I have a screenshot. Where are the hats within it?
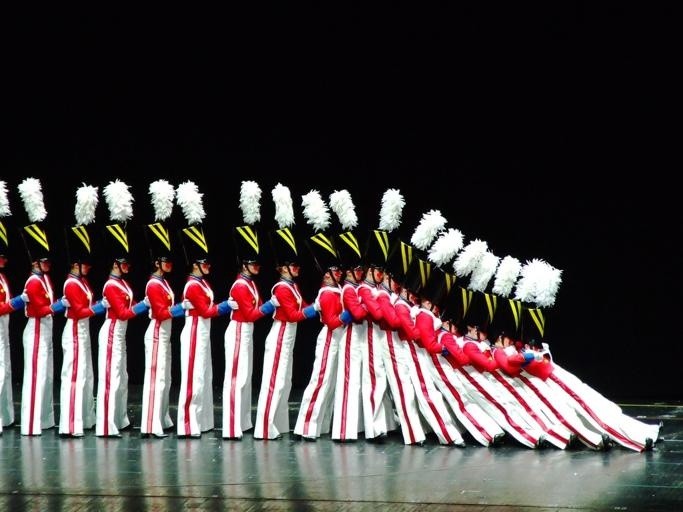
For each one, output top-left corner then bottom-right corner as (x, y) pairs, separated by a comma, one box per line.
(1, 181), (11, 257)
(65, 182), (100, 264)
(300, 190), (341, 274)
(236, 180), (263, 264)
(384, 209), (563, 349)
(329, 191), (364, 267)
(366, 189), (407, 269)
(145, 179), (177, 261)
(105, 179), (134, 262)
(270, 182), (302, 267)
(18, 178), (53, 265)
(178, 182), (208, 264)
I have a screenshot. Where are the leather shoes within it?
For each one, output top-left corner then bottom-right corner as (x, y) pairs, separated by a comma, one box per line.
(140, 432), (169, 440)
(59, 432), (86, 440)
(488, 430), (655, 453)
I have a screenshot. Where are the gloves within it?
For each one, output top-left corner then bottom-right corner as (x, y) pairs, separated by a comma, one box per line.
(141, 295), (151, 309)
(267, 294), (281, 310)
(59, 294), (71, 310)
(18, 288), (31, 304)
(311, 297), (322, 312)
(100, 295), (111, 310)
(532, 350), (544, 363)
(225, 295), (239, 312)
(180, 296), (196, 311)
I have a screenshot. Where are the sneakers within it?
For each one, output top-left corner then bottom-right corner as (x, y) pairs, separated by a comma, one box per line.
(220, 434), (468, 447)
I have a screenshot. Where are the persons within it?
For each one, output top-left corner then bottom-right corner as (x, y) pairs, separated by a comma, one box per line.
(57, 253), (109, 439)
(293, 257), (664, 451)
(220, 258), (281, 438)
(93, 255), (151, 439)
(138, 253), (195, 439)
(176, 251), (240, 439)
(0, 246), (29, 439)
(20, 257), (71, 435)
(252, 261), (321, 441)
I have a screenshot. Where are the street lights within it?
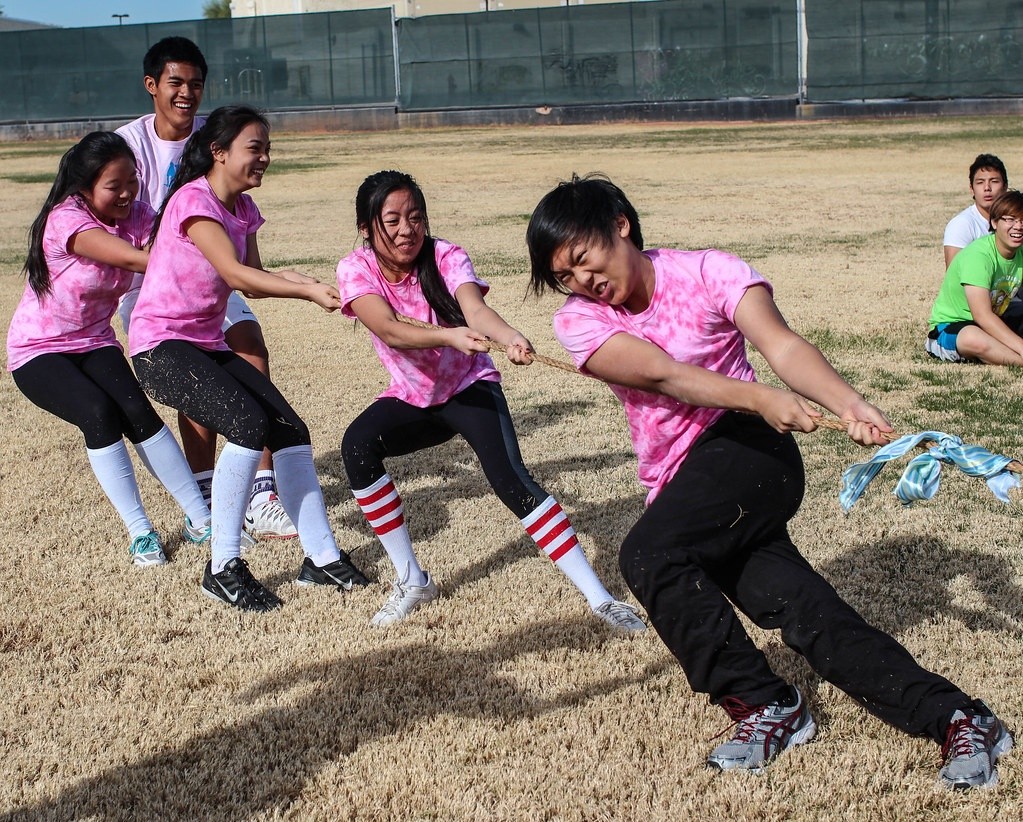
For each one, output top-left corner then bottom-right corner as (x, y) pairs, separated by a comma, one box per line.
(112, 14), (130, 26)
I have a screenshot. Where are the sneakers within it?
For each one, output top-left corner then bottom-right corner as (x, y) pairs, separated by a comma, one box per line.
(199, 556), (285, 614)
(705, 683), (818, 775)
(128, 530), (169, 569)
(367, 560), (439, 626)
(591, 600), (646, 631)
(935, 698), (1017, 792)
(296, 545), (371, 594)
(242, 493), (299, 541)
(181, 515), (257, 549)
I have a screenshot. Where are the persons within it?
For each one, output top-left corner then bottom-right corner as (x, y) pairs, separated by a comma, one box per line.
(342, 170), (644, 630)
(5, 36), (298, 567)
(128, 107), (370, 614)
(944, 154), (1022, 334)
(529, 175), (1010, 789)
(927, 190), (1023, 364)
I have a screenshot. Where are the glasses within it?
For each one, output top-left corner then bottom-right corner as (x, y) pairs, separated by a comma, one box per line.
(998, 216), (1023, 224)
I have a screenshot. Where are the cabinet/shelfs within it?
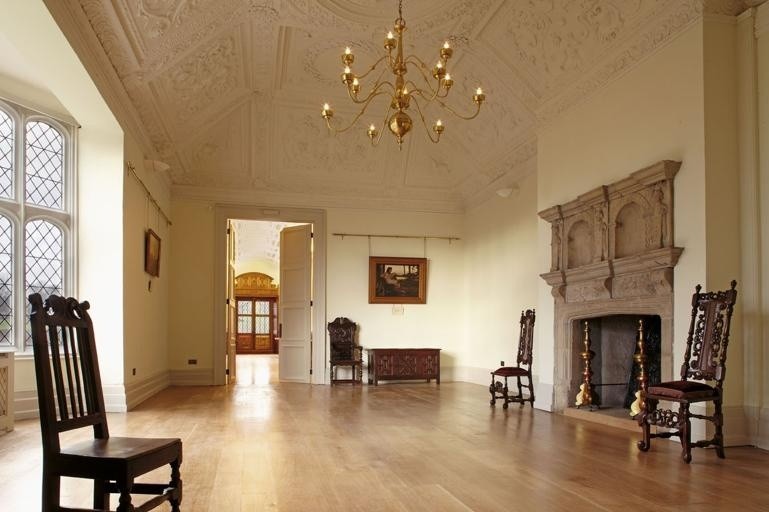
++++++++
» Short problem
Copy the material above word for word, from the line containing "I have a screenshot. Where are the street" through the line containing "(181, 515), (257, 549)", and leave out the pictures.

» Reply to the task
I have a screenshot. Where are the street lights within it?
For each one, output top-left corner then bottom-right corner as (x, y) pairs, separated by a comma, one box per line.
(112, 14), (130, 26)
I have a screenshot. Where are the sneakers within it?
For each one, output top-left corner then bottom-right corner as (x, y) pairs, separated by a comma, one box per line.
(199, 556), (285, 614)
(705, 683), (818, 775)
(128, 530), (169, 569)
(367, 560), (439, 626)
(591, 600), (646, 631)
(935, 698), (1017, 792)
(296, 545), (371, 594)
(242, 493), (299, 541)
(181, 515), (257, 549)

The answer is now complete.